● **WHAT YOU ARE ASKED TO DO**
Copy out exactly the lines running from the one with "Which cluster contains" through the final line, both ends included, and nothing else. Pictures stay out of the copy.

● **DATA ENTRIES**
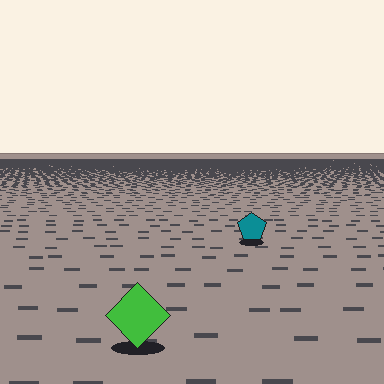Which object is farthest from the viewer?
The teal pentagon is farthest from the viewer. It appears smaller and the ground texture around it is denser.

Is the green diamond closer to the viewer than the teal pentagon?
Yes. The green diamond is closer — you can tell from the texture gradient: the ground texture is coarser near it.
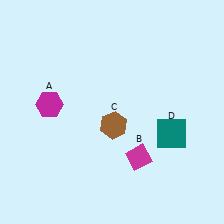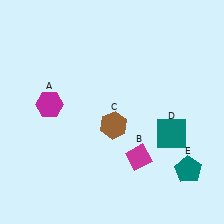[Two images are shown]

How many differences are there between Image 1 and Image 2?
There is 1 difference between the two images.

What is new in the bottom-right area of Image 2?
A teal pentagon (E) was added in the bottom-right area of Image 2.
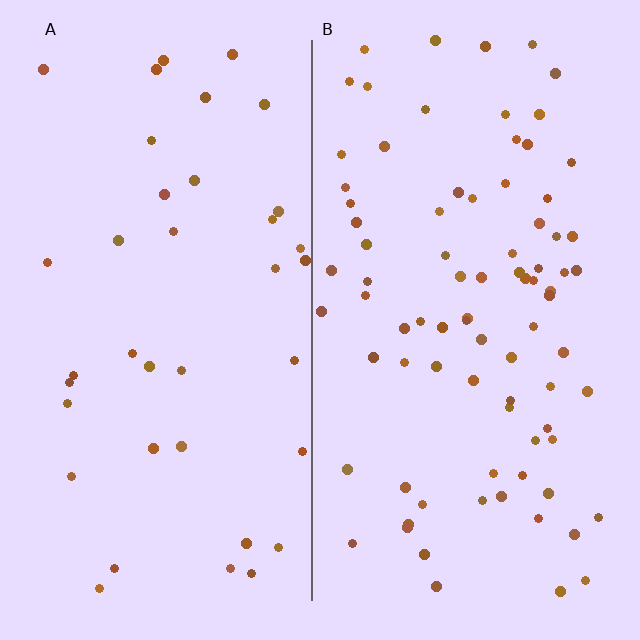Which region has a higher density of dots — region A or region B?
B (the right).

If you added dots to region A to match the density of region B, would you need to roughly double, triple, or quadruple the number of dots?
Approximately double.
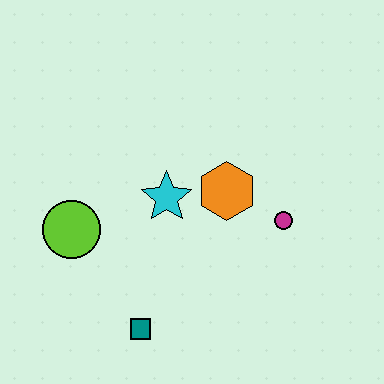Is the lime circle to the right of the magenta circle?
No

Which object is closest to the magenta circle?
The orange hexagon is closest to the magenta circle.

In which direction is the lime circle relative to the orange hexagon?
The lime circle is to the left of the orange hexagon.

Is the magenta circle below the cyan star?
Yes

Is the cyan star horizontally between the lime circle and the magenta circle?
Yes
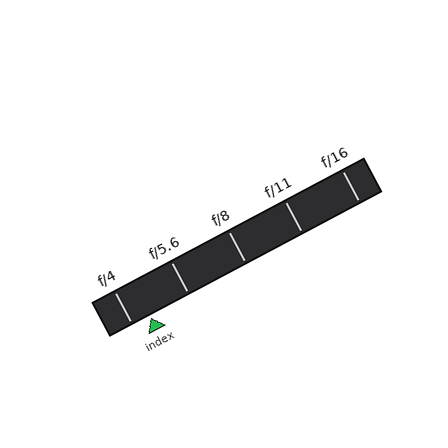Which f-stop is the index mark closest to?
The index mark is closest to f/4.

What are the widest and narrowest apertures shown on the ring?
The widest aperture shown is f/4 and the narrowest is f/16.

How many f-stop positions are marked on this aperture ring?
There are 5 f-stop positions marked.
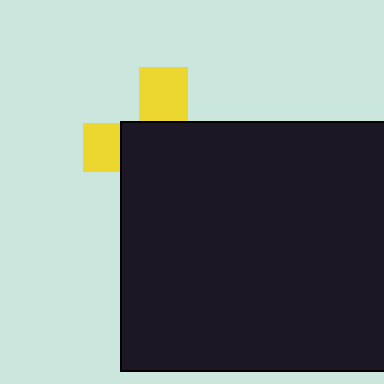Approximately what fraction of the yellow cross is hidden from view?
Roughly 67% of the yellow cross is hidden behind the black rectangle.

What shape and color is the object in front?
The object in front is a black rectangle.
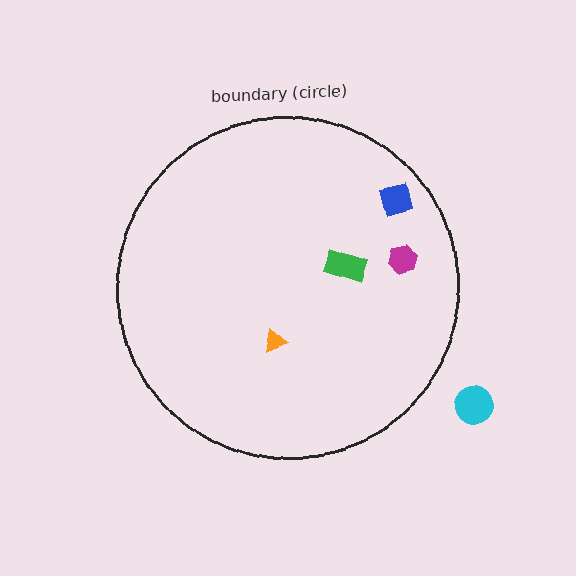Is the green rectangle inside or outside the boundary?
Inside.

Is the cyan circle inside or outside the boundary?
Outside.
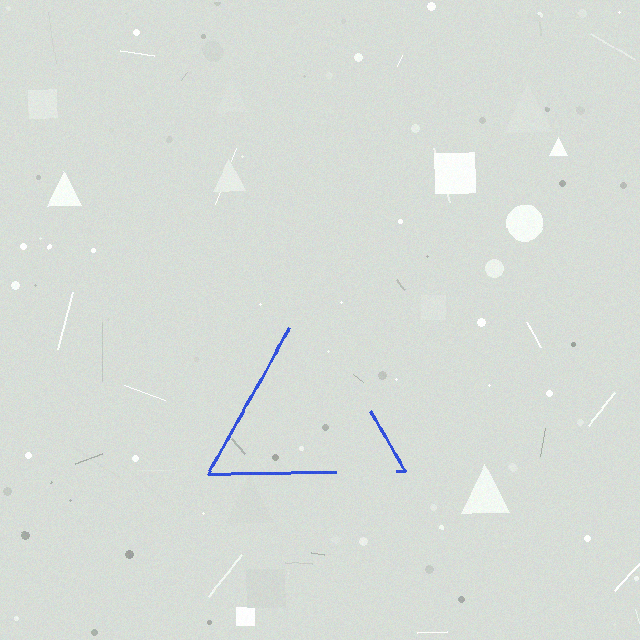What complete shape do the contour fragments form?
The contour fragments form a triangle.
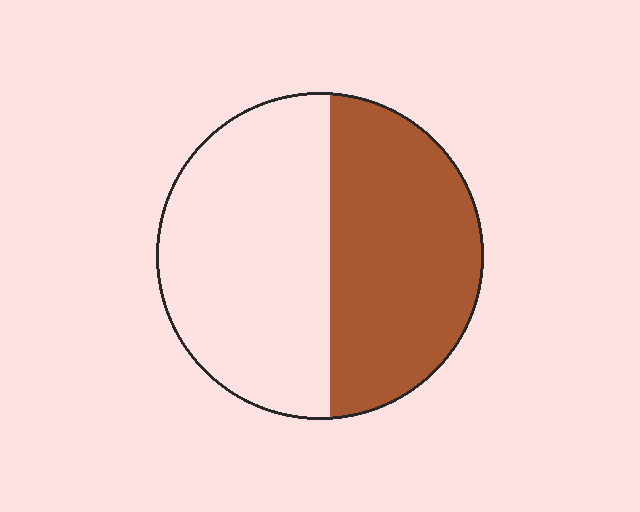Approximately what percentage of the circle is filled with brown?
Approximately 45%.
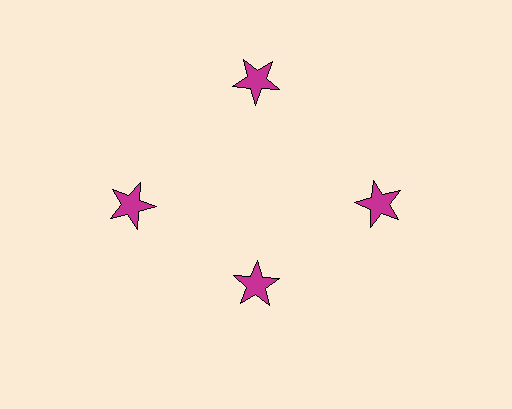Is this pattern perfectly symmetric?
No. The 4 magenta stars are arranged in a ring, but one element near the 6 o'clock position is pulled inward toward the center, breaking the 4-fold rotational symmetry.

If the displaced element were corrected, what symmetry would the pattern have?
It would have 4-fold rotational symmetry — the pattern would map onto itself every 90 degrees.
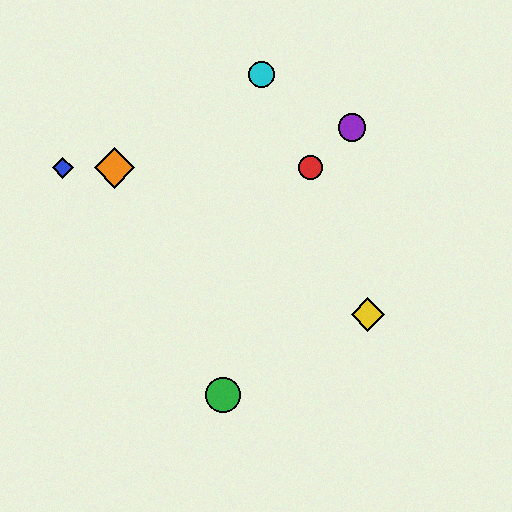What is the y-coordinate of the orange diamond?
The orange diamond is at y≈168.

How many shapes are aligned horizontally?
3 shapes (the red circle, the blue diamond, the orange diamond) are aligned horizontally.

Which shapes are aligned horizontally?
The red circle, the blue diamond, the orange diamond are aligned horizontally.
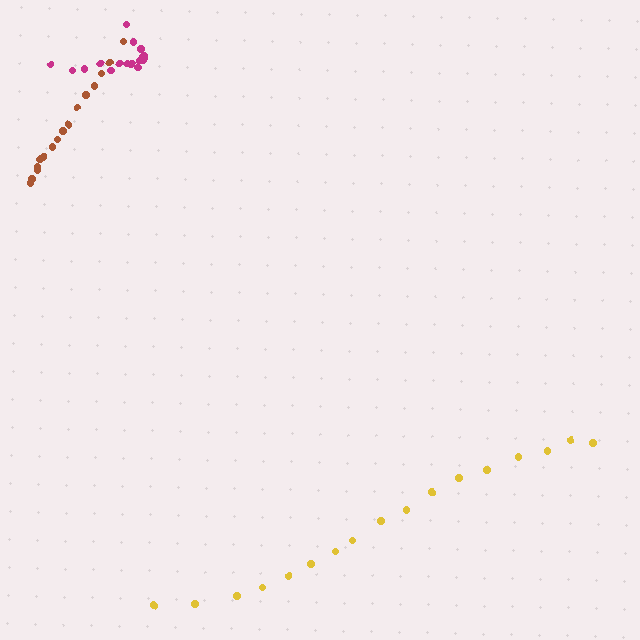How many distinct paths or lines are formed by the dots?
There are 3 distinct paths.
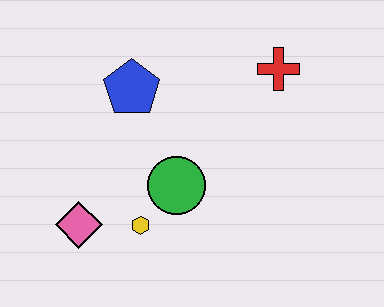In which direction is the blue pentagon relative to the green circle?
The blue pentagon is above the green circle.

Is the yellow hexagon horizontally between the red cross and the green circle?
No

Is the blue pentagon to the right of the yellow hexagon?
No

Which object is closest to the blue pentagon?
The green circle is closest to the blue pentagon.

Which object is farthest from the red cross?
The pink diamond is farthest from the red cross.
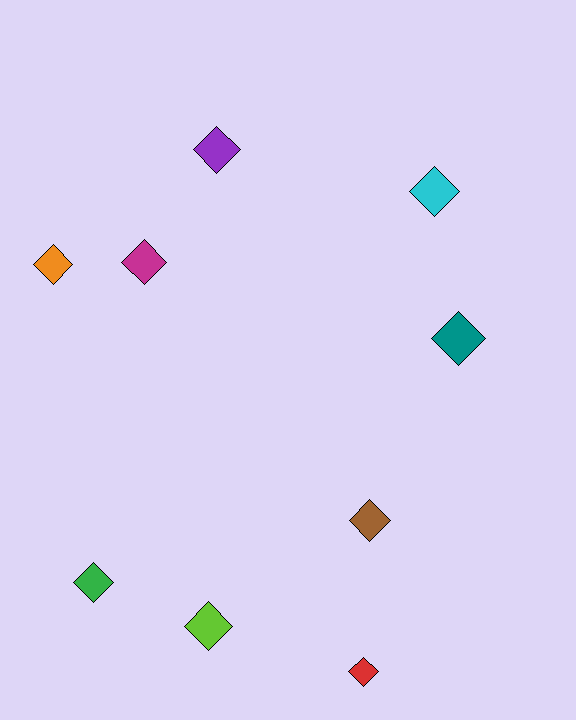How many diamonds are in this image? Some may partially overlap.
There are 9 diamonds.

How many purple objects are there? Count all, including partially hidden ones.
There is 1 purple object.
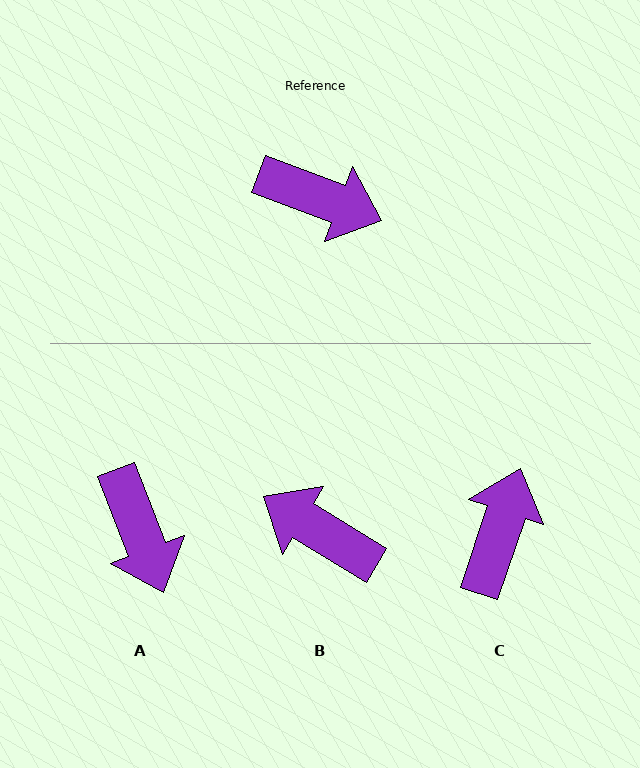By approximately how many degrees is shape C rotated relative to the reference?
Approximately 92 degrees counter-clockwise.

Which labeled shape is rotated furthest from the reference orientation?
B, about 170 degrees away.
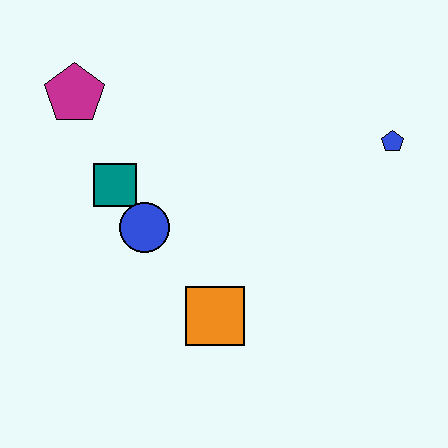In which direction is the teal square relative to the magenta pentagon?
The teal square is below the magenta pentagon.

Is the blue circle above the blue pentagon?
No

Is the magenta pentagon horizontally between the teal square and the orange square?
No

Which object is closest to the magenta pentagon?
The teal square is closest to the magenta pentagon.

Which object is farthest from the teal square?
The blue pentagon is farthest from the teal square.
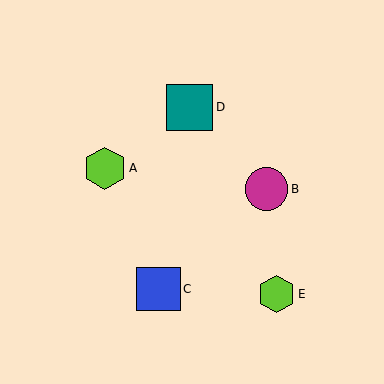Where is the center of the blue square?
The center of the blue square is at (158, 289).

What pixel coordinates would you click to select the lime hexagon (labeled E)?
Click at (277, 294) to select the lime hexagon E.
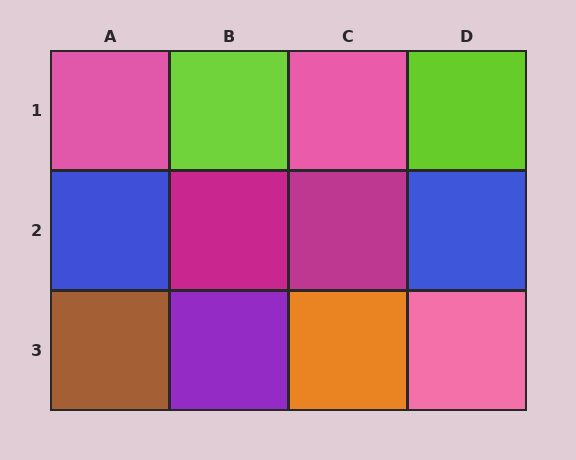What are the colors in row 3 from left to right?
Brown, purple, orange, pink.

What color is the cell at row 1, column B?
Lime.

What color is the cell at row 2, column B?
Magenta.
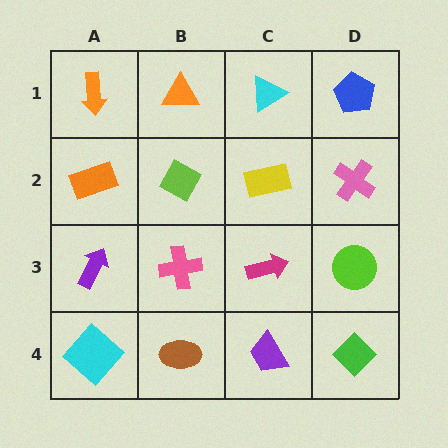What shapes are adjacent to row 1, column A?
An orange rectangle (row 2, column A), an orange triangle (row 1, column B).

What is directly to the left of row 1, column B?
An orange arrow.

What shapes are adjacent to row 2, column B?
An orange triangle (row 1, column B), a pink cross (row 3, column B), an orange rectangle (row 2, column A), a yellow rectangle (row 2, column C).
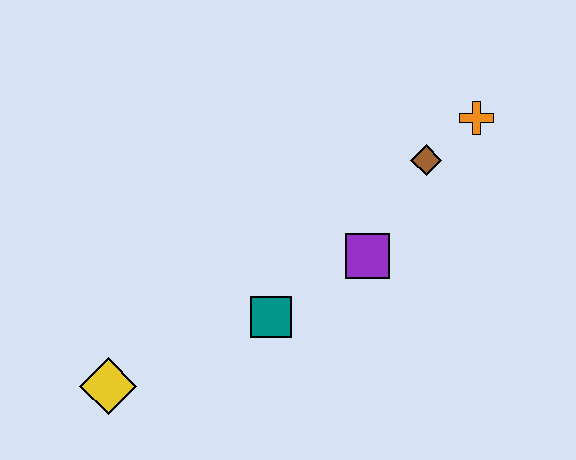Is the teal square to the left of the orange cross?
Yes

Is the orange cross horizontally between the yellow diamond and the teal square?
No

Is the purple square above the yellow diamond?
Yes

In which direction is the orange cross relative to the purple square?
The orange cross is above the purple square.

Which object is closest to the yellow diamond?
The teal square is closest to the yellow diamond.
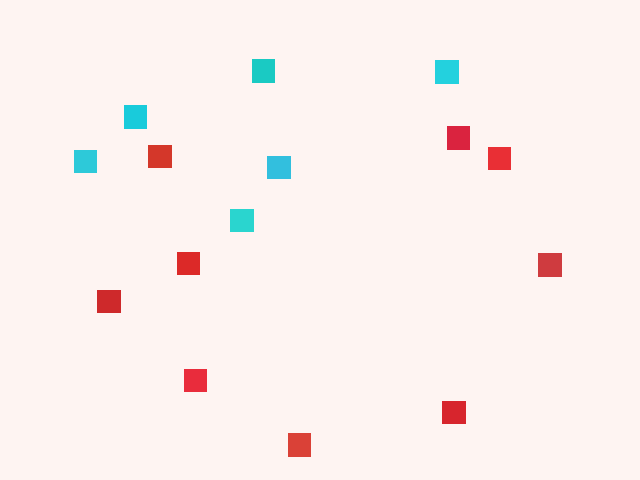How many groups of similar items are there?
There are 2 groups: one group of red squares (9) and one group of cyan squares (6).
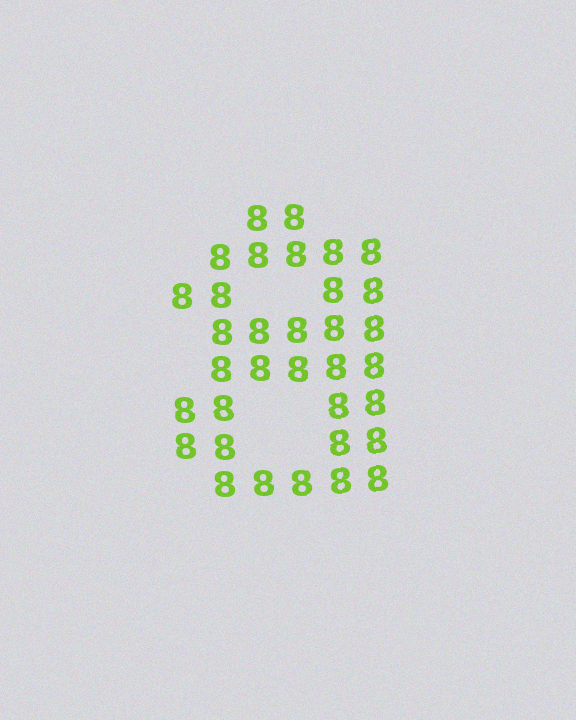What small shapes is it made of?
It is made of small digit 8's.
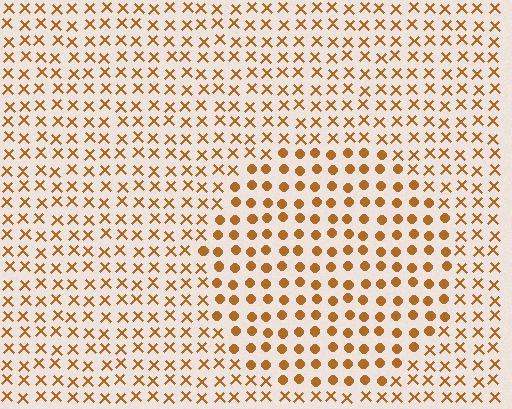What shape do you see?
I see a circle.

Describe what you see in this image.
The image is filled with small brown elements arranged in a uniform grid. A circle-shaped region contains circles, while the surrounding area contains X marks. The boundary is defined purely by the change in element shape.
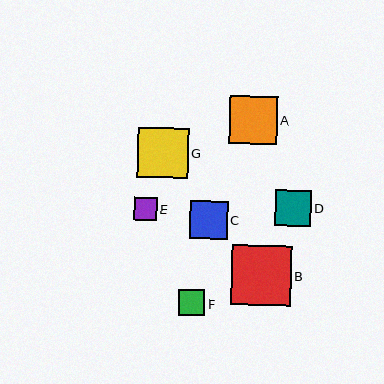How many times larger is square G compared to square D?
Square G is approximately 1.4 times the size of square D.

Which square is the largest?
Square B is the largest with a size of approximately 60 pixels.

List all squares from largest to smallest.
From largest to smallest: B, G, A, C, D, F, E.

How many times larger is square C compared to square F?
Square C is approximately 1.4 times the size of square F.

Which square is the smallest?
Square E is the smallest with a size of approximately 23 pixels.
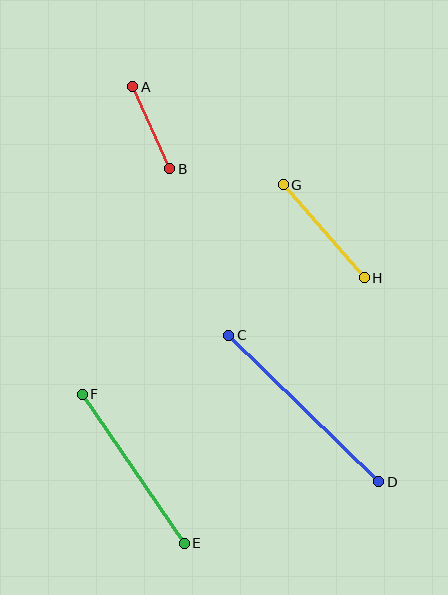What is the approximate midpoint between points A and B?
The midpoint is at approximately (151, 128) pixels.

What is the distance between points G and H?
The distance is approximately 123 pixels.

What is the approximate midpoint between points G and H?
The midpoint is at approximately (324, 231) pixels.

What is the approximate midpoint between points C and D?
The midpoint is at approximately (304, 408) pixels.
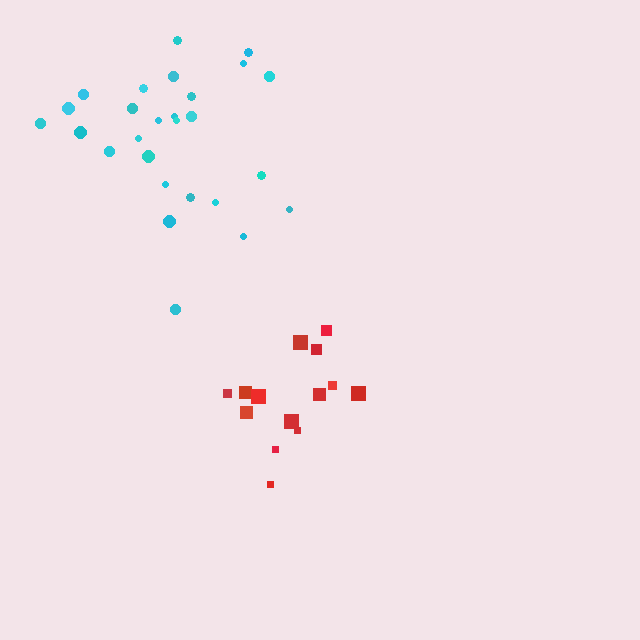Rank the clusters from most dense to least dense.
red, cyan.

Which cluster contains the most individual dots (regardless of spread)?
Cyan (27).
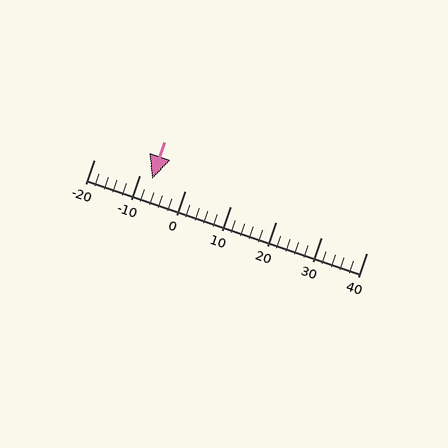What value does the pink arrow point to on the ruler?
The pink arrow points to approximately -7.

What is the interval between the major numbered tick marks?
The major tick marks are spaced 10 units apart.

● **RESPONSE TO THE EXERCISE**
Which cluster contains the most individual dots (regardless of spread)?
Cyan (27).
What value does the pink arrow point to on the ruler?
The pink arrow points to approximately -7.

What is the interval between the major numbered tick marks?
The major tick marks are spaced 10 units apart.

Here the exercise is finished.